### WRITTEN TASK
From the line containing "Which object is farthest from the orange" down to the last line, set down each line exactly as it is, and nothing more. Leave the pictures out.

### INFORMATION SUPPLIED
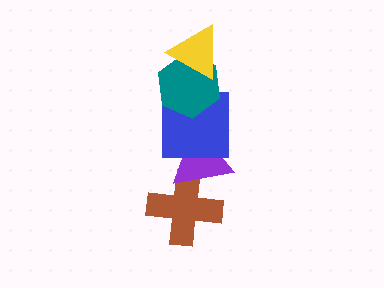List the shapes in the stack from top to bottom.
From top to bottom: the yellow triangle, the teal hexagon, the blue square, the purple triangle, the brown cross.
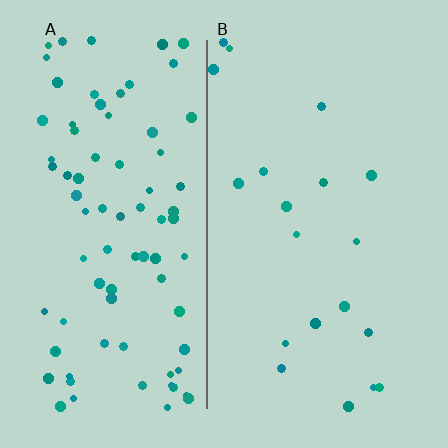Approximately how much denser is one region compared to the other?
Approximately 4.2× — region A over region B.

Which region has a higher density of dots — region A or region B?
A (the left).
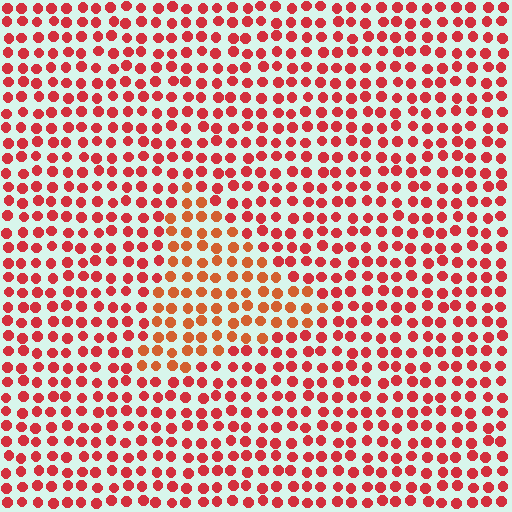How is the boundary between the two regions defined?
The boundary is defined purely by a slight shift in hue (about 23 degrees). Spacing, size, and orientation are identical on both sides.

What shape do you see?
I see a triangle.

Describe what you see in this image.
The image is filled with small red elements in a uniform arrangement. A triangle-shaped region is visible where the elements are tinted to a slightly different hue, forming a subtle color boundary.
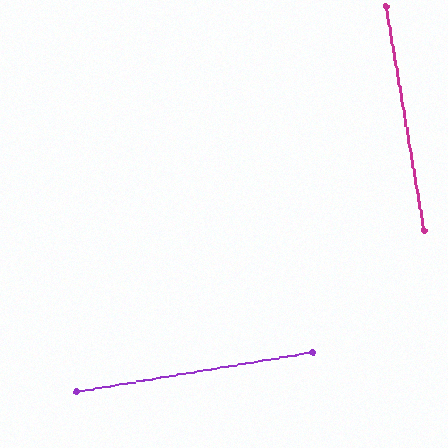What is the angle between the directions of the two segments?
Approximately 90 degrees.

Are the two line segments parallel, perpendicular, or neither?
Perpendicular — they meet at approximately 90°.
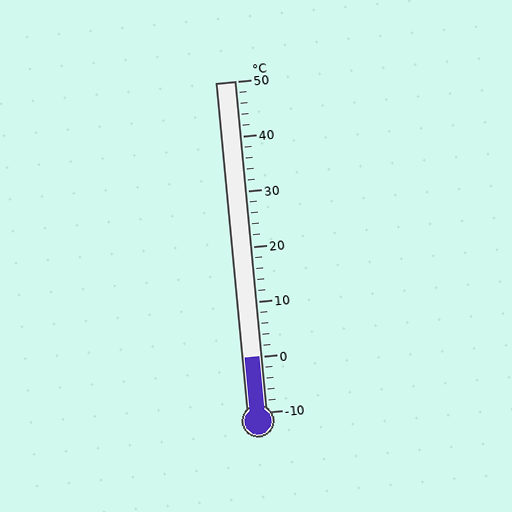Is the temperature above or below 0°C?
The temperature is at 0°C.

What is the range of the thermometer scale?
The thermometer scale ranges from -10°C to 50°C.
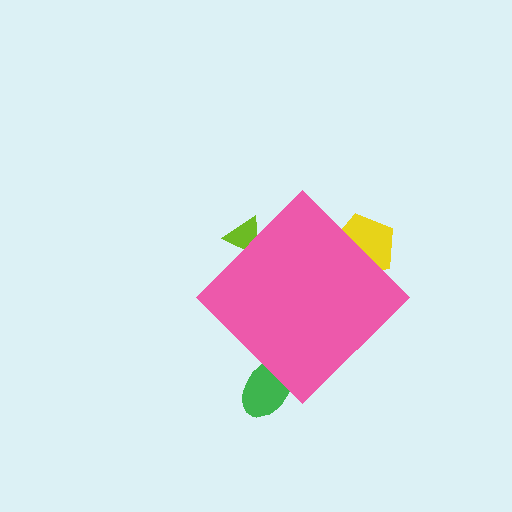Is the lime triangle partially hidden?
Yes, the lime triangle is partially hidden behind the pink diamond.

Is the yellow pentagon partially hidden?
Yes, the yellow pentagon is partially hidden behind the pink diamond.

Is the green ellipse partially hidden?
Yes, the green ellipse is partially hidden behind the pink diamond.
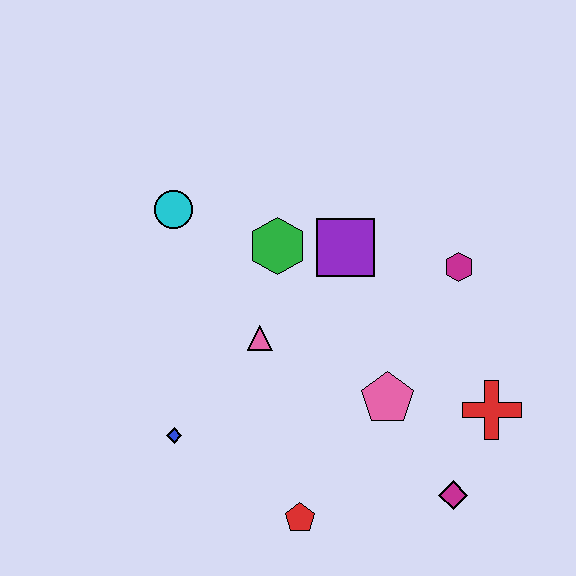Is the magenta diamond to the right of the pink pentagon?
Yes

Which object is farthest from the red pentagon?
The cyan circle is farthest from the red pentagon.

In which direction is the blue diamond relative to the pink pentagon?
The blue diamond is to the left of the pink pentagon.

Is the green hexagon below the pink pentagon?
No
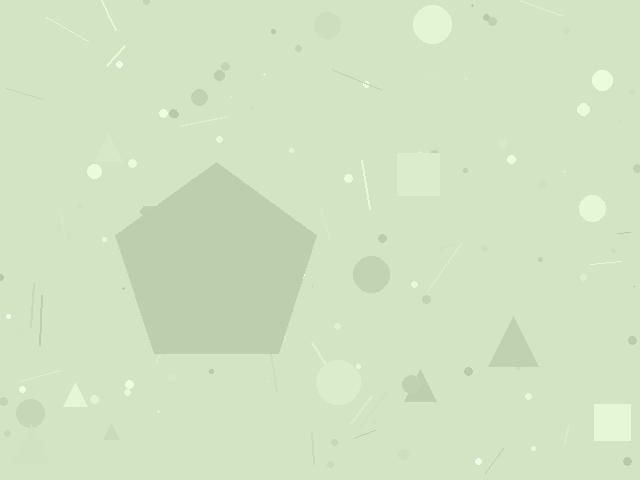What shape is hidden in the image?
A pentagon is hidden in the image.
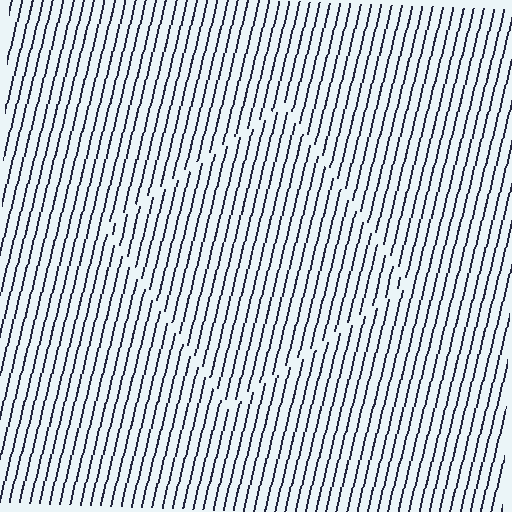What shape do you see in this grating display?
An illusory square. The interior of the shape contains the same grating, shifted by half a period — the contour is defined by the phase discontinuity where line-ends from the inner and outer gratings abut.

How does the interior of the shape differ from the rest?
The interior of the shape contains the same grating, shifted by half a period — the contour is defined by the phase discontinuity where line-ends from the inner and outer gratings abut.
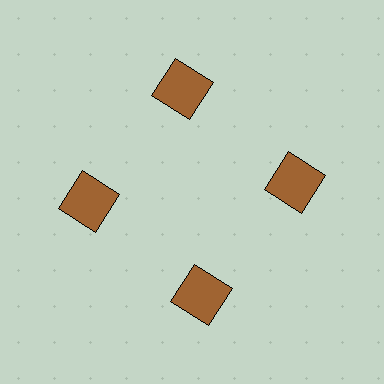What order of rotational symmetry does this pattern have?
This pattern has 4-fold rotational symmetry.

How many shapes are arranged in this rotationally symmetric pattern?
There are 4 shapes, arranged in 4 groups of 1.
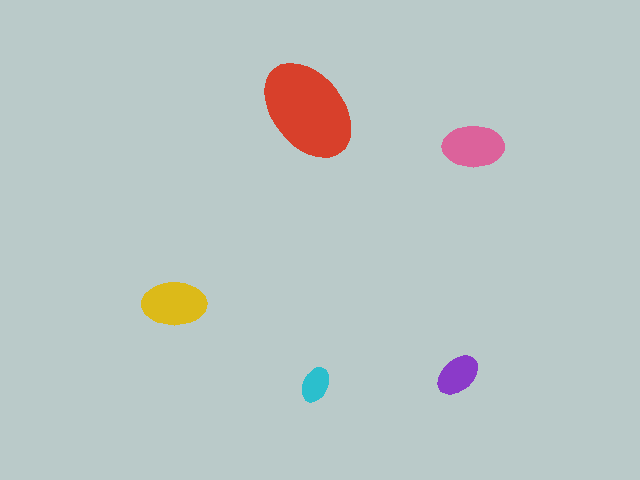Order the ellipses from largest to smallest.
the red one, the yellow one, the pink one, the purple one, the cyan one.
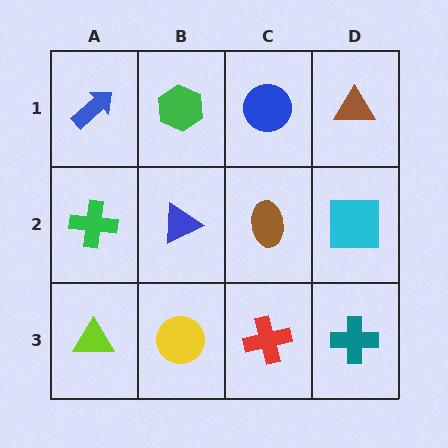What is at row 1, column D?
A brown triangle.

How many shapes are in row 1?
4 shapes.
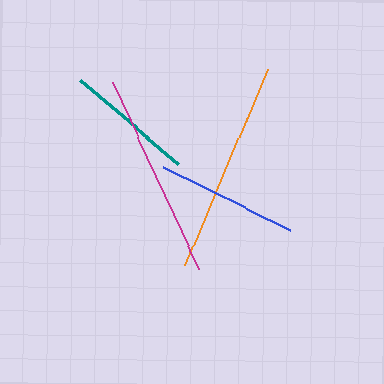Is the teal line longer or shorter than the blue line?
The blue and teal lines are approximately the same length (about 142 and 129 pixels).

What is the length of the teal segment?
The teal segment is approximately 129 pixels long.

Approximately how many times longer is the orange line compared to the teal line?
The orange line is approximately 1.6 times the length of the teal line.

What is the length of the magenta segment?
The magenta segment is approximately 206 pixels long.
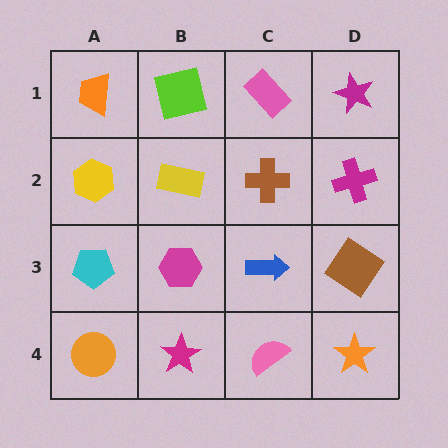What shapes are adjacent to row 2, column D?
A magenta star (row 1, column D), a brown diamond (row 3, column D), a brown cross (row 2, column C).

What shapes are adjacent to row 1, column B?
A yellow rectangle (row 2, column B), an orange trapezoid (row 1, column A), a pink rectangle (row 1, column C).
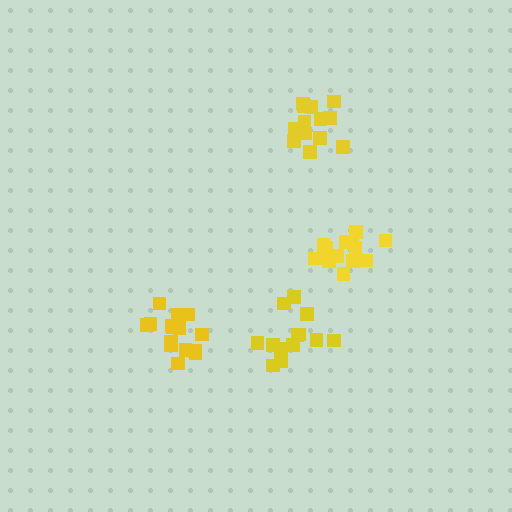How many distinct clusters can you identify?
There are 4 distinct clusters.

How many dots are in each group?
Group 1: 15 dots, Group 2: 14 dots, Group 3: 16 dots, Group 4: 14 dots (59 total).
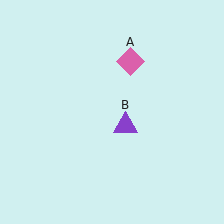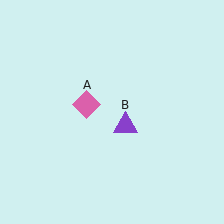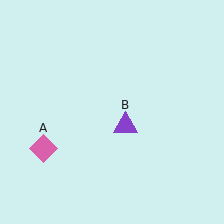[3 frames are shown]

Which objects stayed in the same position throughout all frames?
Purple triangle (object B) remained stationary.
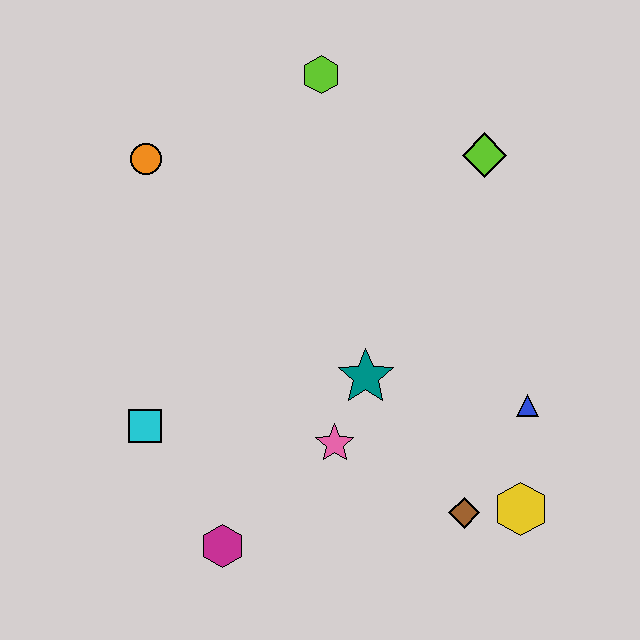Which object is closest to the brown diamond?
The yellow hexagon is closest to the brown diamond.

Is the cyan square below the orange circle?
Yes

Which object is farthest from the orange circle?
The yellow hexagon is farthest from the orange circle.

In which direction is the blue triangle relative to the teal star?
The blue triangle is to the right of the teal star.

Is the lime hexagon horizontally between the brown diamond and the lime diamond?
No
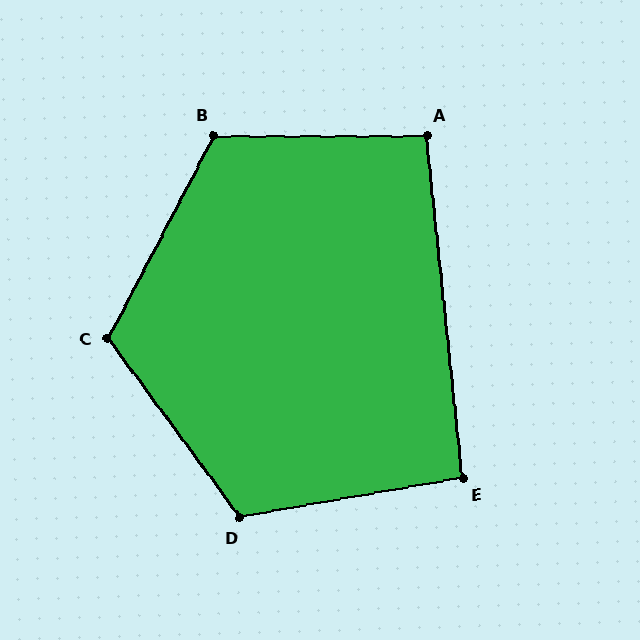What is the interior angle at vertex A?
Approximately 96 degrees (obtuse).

### TASK SOLUTION
Which object is farthest from the orange circle?
The yellow hexagon is farthest from the orange circle.

In which direction is the blue triangle relative to the teal star?
The blue triangle is to the right of the teal star.

Is the lime hexagon horizontally between the brown diamond and the lime diamond?
No
What is the interior angle at vertex A?
Approximately 96 degrees (obtuse).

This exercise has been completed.